[Visual geometry question entries]
■ ■ ■ ■ ■

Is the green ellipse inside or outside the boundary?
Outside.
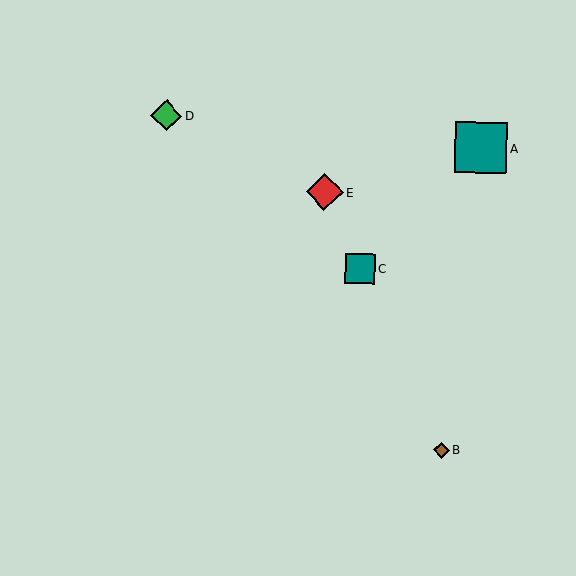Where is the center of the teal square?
The center of the teal square is at (360, 268).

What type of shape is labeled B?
Shape B is a brown diamond.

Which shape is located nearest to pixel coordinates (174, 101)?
The green diamond (labeled D) at (166, 116) is nearest to that location.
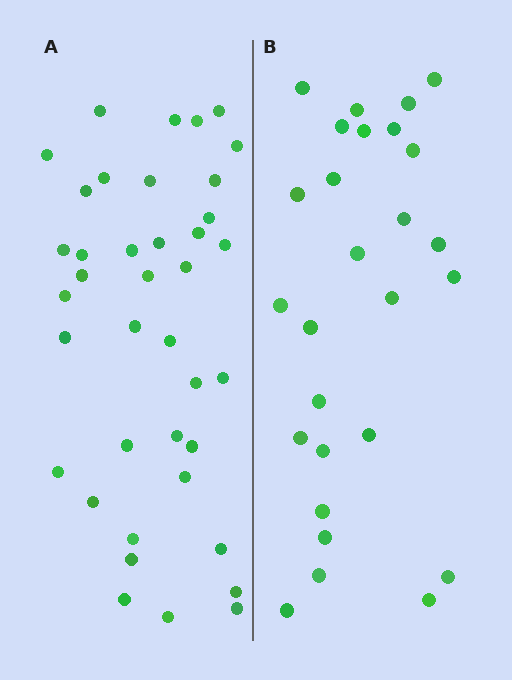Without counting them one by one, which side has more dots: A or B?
Region A (the left region) has more dots.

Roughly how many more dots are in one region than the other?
Region A has roughly 12 or so more dots than region B.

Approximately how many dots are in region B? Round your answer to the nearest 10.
About 30 dots. (The exact count is 27, which rounds to 30.)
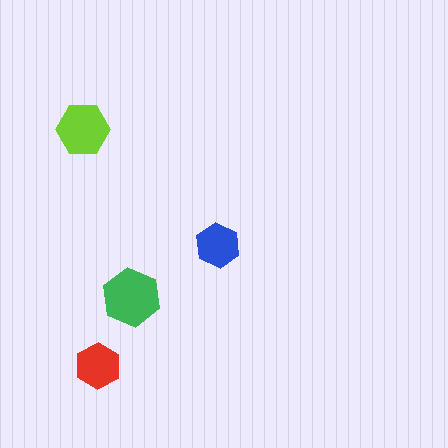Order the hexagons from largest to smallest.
the green one, the lime one, the red one, the blue one.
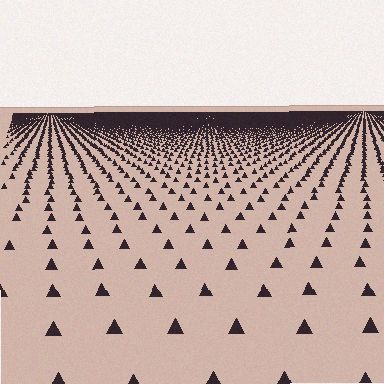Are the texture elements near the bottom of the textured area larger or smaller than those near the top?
Larger. Near the bottom, elements are closer to the viewer and appear at a bigger on-screen size.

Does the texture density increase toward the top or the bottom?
Density increases toward the top.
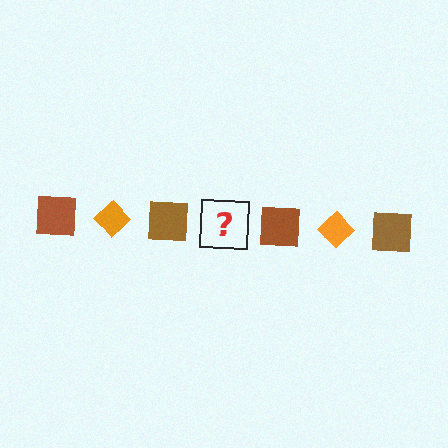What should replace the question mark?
The question mark should be replaced with an orange diamond.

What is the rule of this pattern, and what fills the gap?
The rule is that the pattern alternates between brown square and orange diamond. The gap should be filled with an orange diamond.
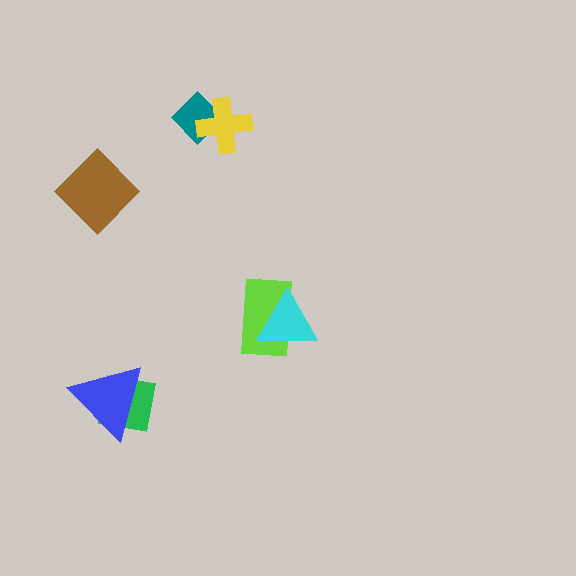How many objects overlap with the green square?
1 object overlaps with the green square.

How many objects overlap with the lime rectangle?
1 object overlaps with the lime rectangle.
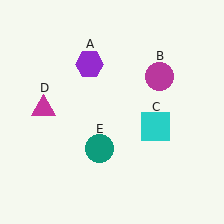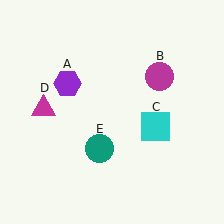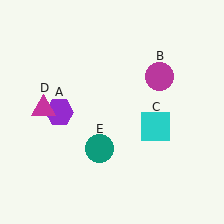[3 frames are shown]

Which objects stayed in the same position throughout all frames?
Magenta circle (object B) and cyan square (object C) and magenta triangle (object D) and teal circle (object E) remained stationary.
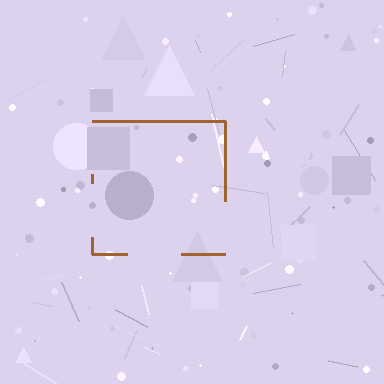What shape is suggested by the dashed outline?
The dashed outline suggests a square.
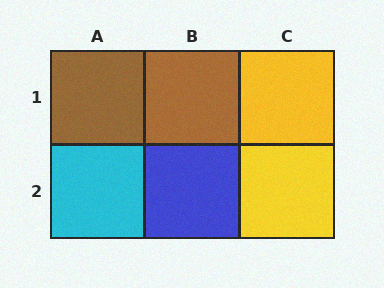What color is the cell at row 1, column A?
Brown.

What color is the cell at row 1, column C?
Yellow.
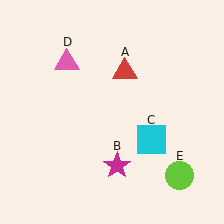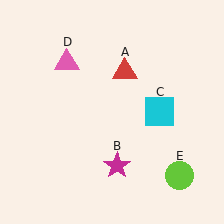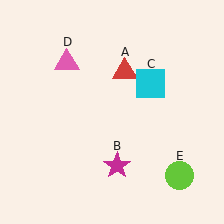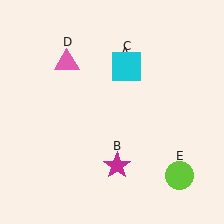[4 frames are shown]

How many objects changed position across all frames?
1 object changed position: cyan square (object C).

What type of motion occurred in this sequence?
The cyan square (object C) rotated counterclockwise around the center of the scene.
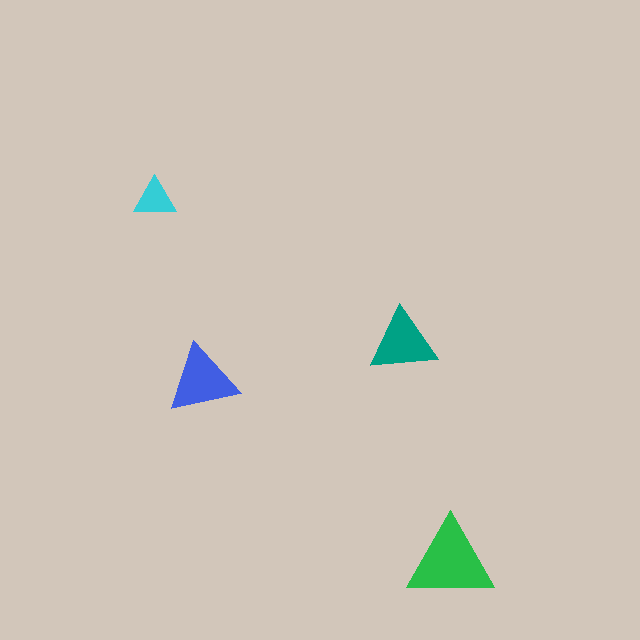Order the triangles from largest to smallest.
the green one, the blue one, the teal one, the cyan one.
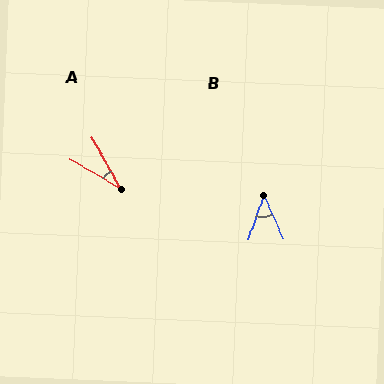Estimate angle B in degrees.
Approximately 44 degrees.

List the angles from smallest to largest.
A (31°), B (44°).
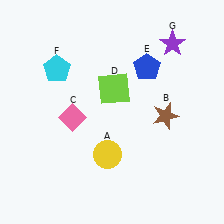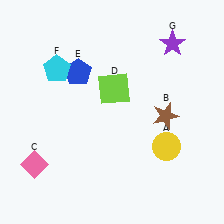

■ ■ ■ ■ ■

■ TASK BRIEF
Beginning with the line that holds "[4 frames are shown]", extract every line to the end of the material, exactly as it stands, and drop the pictures.

■ FINAL RESULT
[4 frames are shown]

How many objects changed position across all frames?
1 object changed position: cyan square (object C).

What type of motion occurred in this sequence?
The cyan square (object C) rotated counterclockwise around the center of the scene.
Order the triangles from largest to smallest.
the green one, the blue one, the teal one, the cyan one.
Estimate angle B in degrees.
Approximately 44 degrees.

List the angles from smallest to largest.
A (31°), B (44°).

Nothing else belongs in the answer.